EXERCISE AIM:
Write the records out again exactly, leaving no images in.

SOURCE MATERIAL:
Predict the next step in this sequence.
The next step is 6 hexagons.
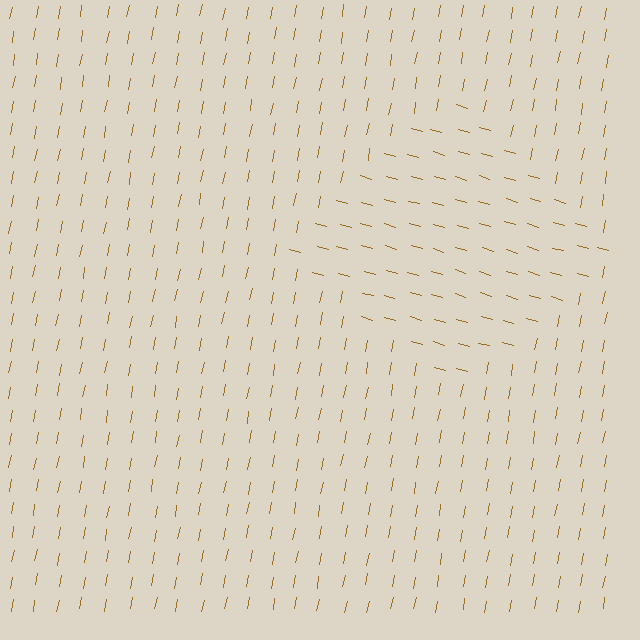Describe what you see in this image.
The image is filled with small brown line segments. A diamond region in the image has lines oriented differently from the surrounding lines, creating a visible texture boundary.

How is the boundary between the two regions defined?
The boundary is defined purely by a change in line orientation (approximately 84 degrees difference). All lines are the same color and thickness.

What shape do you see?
I see a diamond.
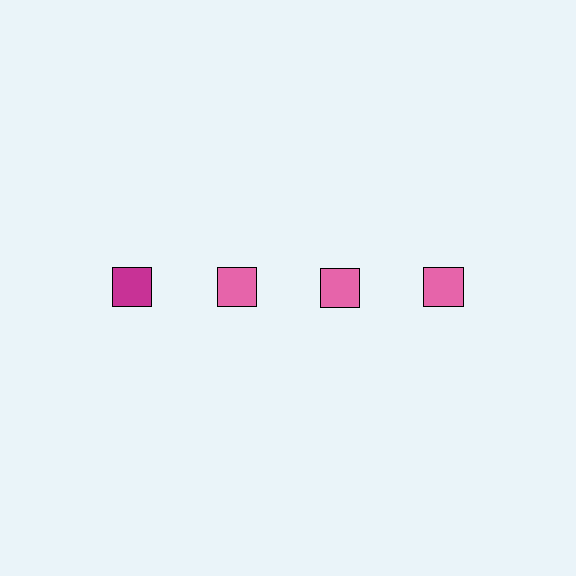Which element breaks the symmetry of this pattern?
The magenta square in the top row, leftmost column breaks the symmetry. All other shapes are pink squares.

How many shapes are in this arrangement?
There are 4 shapes arranged in a grid pattern.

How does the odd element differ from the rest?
It has a different color: magenta instead of pink.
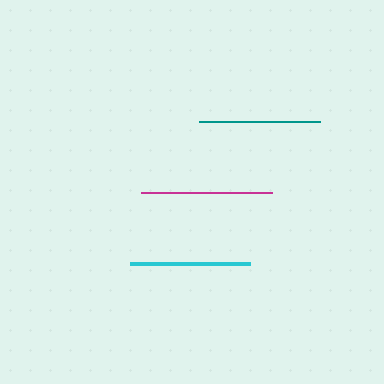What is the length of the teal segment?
The teal segment is approximately 121 pixels long.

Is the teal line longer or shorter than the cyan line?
The teal and cyan lines are approximately the same length (about 121 and 120 pixels).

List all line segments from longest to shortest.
From longest to shortest: magenta, teal and cyan (about equal).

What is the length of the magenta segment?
The magenta segment is approximately 131 pixels long.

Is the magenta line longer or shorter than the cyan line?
The magenta and cyan lines are approximately the same length (about 131 and 120 pixels).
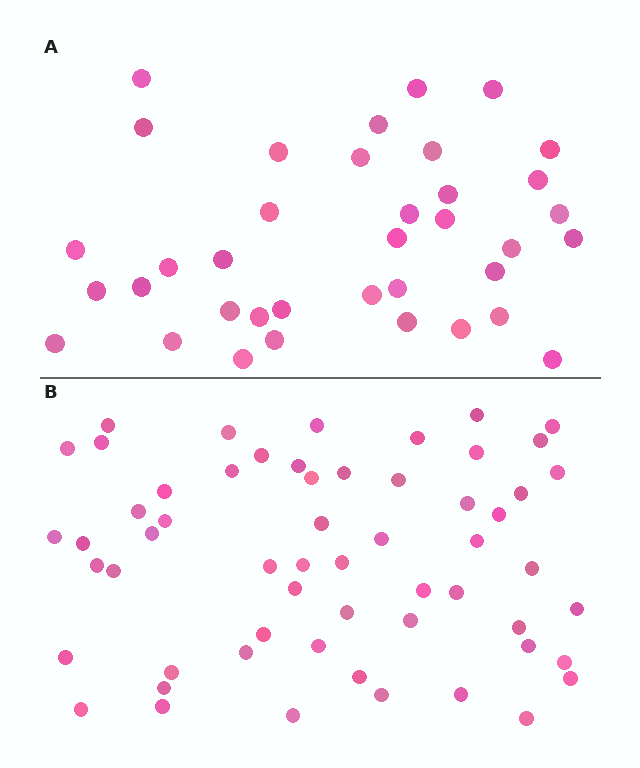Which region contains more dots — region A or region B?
Region B (the bottom region) has more dots.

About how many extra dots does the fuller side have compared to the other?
Region B has approximately 20 more dots than region A.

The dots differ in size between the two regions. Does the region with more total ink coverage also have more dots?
No. Region A has more total ink coverage because its dots are larger, but region B actually contains more individual dots. Total area can be misleading — the number of items is what matters here.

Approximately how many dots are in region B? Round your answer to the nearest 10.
About 60 dots. (The exact count is 58, which rounds to 60.)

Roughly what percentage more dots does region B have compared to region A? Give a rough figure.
About 55% more.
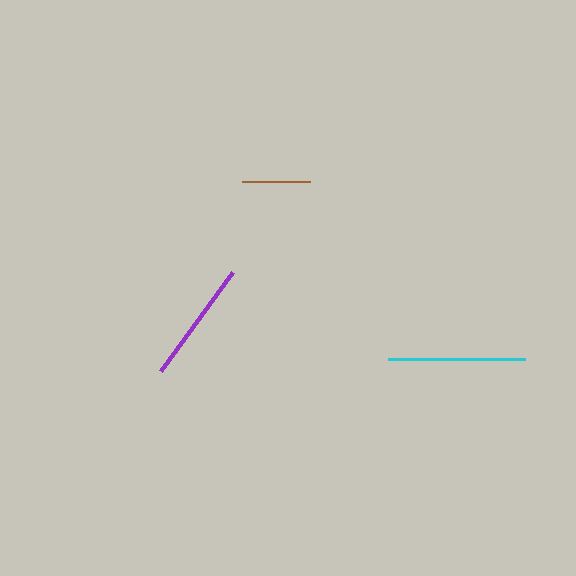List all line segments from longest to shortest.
From longest to shortest: cyan, purple, brown.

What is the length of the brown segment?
The brown segment is approximately 69 pixels long.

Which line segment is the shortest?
The brown line is the shortest at approximately 69 pixels.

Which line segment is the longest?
The cyan line is the longest at approximately 136 pixels.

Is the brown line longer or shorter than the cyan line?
The cyan line is longer than the brown line.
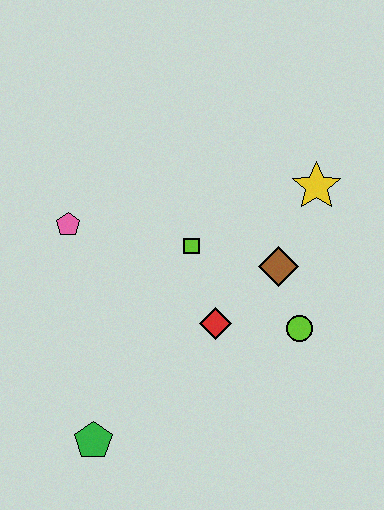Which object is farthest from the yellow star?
The green pentagon is farthest from the yellow star.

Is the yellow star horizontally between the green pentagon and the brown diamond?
No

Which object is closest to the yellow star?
The brown diamond is closest to the yellow star.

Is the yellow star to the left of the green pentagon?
No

EXERCISE SOLUTION:
Predict the next step in this sequence.
The next step is 6 hexagons.
Describe what you see in this image.
The image is filled with small brown line segments. A diamond region in the image has lines oriented differently from the surrounding lines, creating a visible texture boundary.

How is the boundary between the two regions defined?
The boundary is defined purely by a change in line orientation (approximately 84 degrees difference). All lines are the same color and thickness.

What shape do you see?
I see a diamond.
Which element breaks the symmetry of this pattern?
The magenta square in the top row, leftmost column breaks the symmetry. All other shapes are pink squares.

How many shapes are in this arrangement?
There are 4 shapes arranged in a grid pattern.

How does the odd element differ from the rest?
It has a different color: magenta instead of pink.
What is the length of the teal segment?
The teal segment is approximately 121 pixels long.

Is the teal line longer or shorter than the cyan line?
The teal and cyan lines are approximately the same length (about 121 and 120 pixels).

List all line segments from longest to shortest.
From longest to shortest: magenta, teal and cyan (about equal).

What is the length of the magenta segment?
The magenta segment is approximately 131 pixels long.

Is the magenta line longer or shorter than the cyan line?
The magenta and cyan lines are approximately the same length (about 131 and 120 pixels).
Which region contains more dots — region A or region B?
Region B (the bottom region) has more dots.

About how many extra dots does the fuller side have compared to the other?
Region B has approximately 20 more dots than region A.

The dots differ in size between the two regions. Does the region with more total ink coverage also have more dots?
No. Region A has more total ink coverage because its dots are larger, but region B actually contains more individual dots. Total area can be misleading — the number of items is what matters here.

Approximately how many dots are in region B? Round your answer to the nearest 10.
About 60 dots. (The exact count is 58, which rounds to 60.)

Roughly what percentage more dots does region B have compared to region A? Give a rough figure.
About 55% more.
List all line segments from longest to shortest.
From longest to shortest: cyan, purple, brown.

What is the length of the brown segment?
The brown segment is approximately 69 pixels long.

Which line segment is the shortest?
The brown line is the shortest at approximately 69 pixels.

Which line segment is the longest?
The cyan line is the longest at approximately 136 pixels.

Is the brown line longer or shorter than the cyan line?
The cyan line is longer than the brown line.
Which object is farthest from the yellow star?
The green pentagon is farthest from the yellow star.

Is the yellow star horizontally between the green pentagon and the brown diamond?
No

Which object is closest to the yellow star?
The brown diamond is closest to the yellow star.

Is the yellow star to the left of the green pentagon?
No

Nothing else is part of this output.